Records for the exercise =
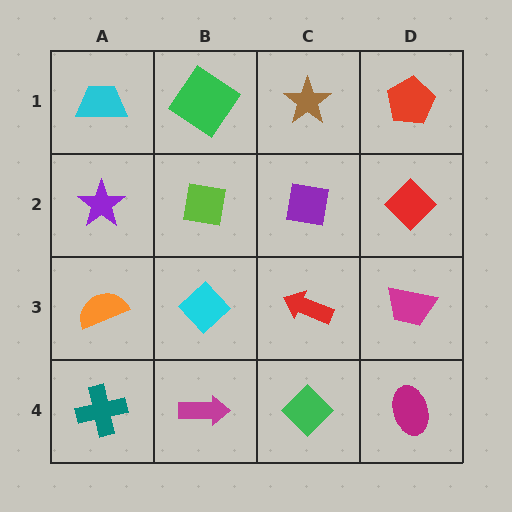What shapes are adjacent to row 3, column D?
A red diamond (row 2, column D), a magenta ellipse (row 4, column D), a red arrow (row 3, column C).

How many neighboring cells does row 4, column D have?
2.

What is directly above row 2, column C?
A brown star.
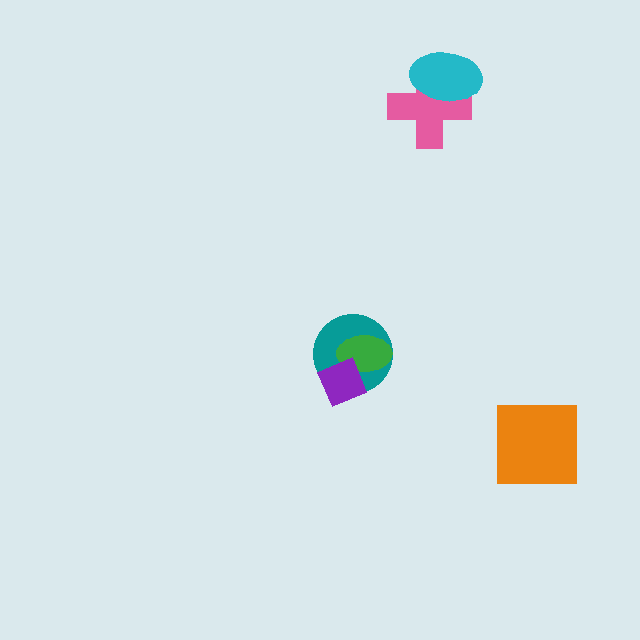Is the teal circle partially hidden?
Yes, it is partially covered by another shape.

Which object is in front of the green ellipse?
The purple diamond is in front of the green ellipse.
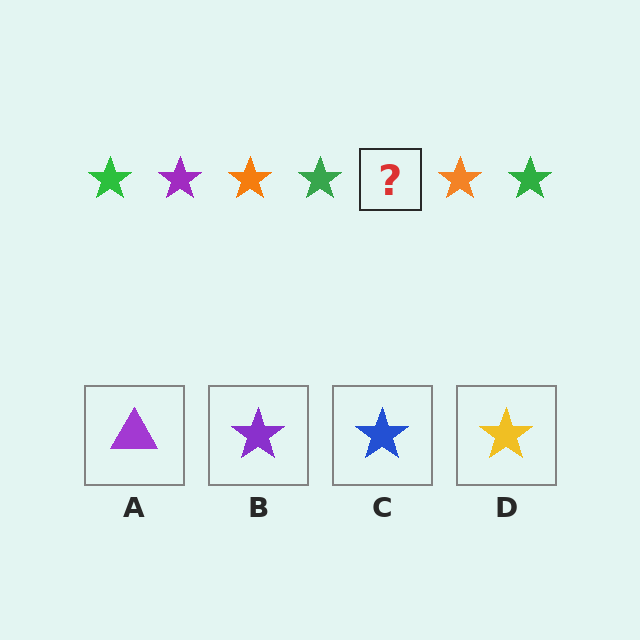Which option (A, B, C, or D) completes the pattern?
B.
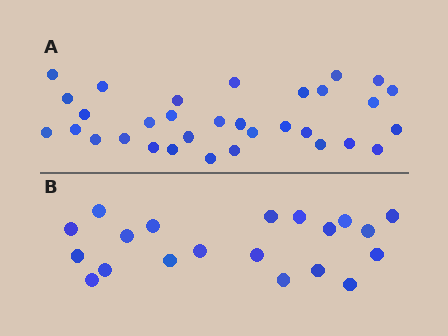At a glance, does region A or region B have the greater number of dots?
Region A (the top region) has more dots.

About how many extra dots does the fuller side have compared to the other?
Region A has roughly 12 or so more dots than region B.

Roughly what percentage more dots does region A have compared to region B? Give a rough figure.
About 60% more.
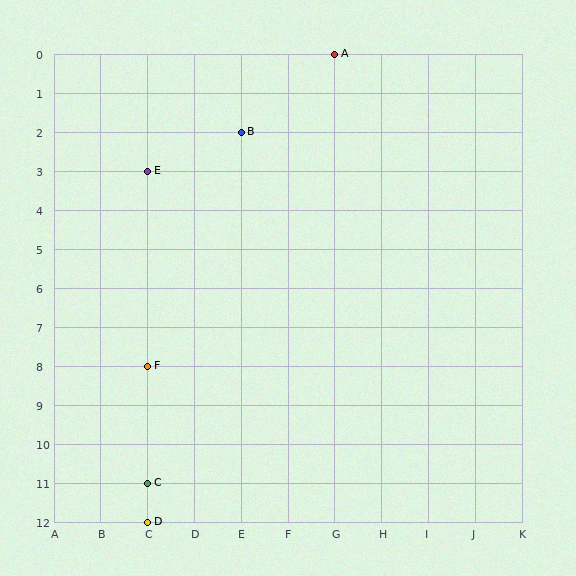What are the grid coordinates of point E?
Point E is at grid coordinates (C, 3).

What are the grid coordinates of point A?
Point A is at grid coordinates (G, 0).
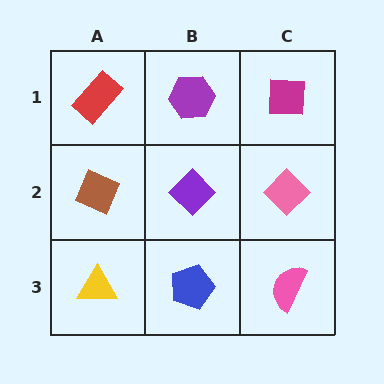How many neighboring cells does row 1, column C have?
2.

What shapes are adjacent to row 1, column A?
A brown diamond (row 2, column A), a purple hexagon (row 1, column B).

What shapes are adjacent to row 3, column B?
A purple diamond (row 2, column B), a yellow triangle (row 3, column A), a pink semicircle (row 3, column C).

Activity = Your response should consist solely of the lines from the line with "Which object is" through the last line of the entries above, printed exactly and without pictures.

Solution for this task =
Which object is in front of the green ellipse?
The purple diamond is in front of the green ellipse.
Which option (A, B, C, or D) completes the pattern?
B.
At a glance, does region A or region B have the greater number of dots?
Region A (the top region) has more dots.

About how many extra dots does the fuller side have compared to the other?
Region A has roughly 12 or so more dots than region B.

Roughly what percentage more dots does region A have compared to region B? Give a rough figure.
About 60% more.
What are the grid coordinates of point E?
Point E is at grid coordinates (C, 3).

What are the grid coordinates of point A?
Point A is at grid coordinates (G, 0).
How many neighboring cells does row 1, column C have?
2.

What shapes are adjacent to row 1, column A?
A brown diamond (row 2, column A), a purple hexagon (row 1, column B).

What shapes are adjacent to row 3, column B?
A purple diamond (row 2, column B), a yellow triangle (row 3, column A), a pink semicircle (row 3, column C).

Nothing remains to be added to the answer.